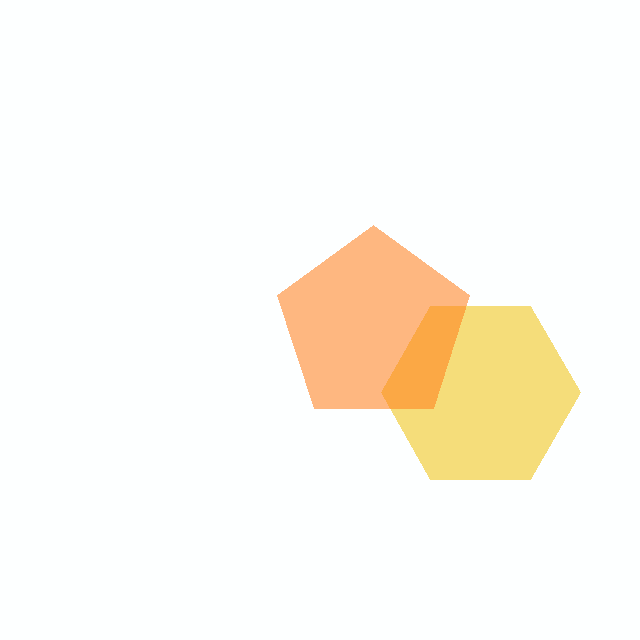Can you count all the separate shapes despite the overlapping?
Yes, there are 2 separate shapes.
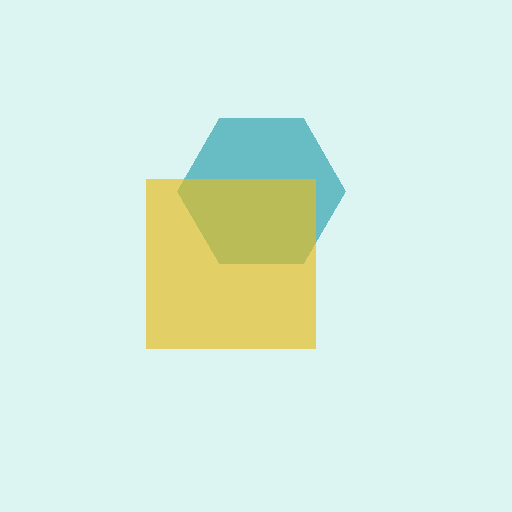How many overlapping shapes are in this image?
There are 2 overlapping shapes in the image.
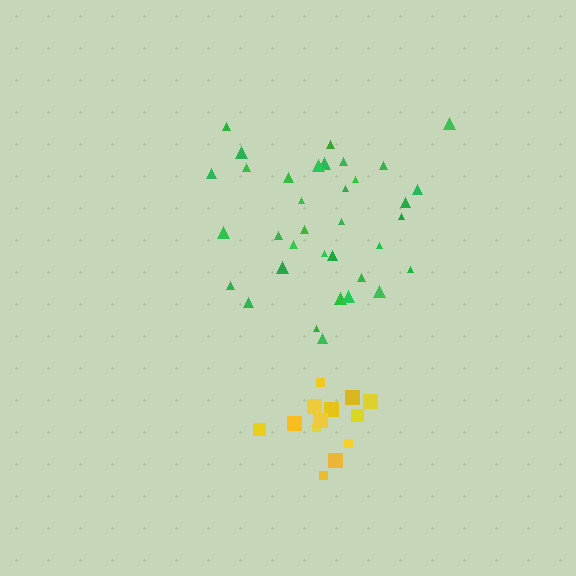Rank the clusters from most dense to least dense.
yellow, green.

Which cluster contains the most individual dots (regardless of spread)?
Green (35).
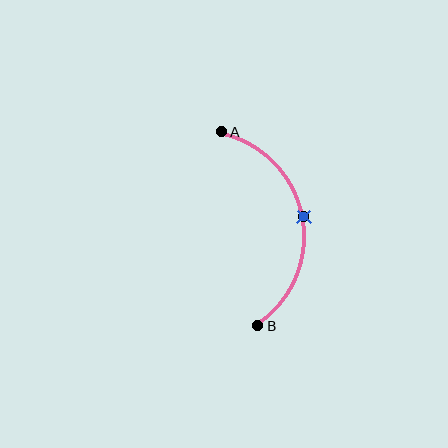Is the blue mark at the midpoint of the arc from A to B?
Yes. The blue mark lies on the arc at equal arc-length from both A and B — it is the arc midpoint.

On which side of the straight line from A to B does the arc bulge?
The arc bulges to the right of the straight line connecting A and B.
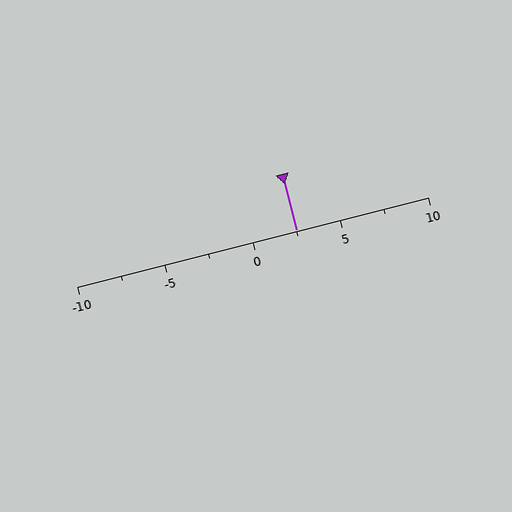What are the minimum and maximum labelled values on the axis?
The axis runs from -10 to 10.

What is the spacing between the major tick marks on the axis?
The major ticks are spaced 5 apart.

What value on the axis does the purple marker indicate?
The marker indicates approximately 2.5.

◇ ◇ ◇

[EXERCISE REQUIREMENTS] Write out exactly the lines from the one containing "Is the blue" to the last line of the records above, both included, and leave out any pictures.

[SOLUTION FOR THIS PROBLEM]
Is the blue mark at the midpoint of the arc from A to B?
Yes. The blue mark lies on the arc at equal arc-length from both A and B — it is the arc midpoint.

On which side of the straight line from A to B does the arc bulge?
The arc bulges to the right of the straight line connecting A and B.
What are the minimum and maximum labelled values on the axis?
The axis runs from -10 to 10.

What is the spacing between the major tick marks on the axis?
The major ticks are spaced 5 apart.

What value on the axis does the purple marker indicate?
The marker indicates approximately 2.5.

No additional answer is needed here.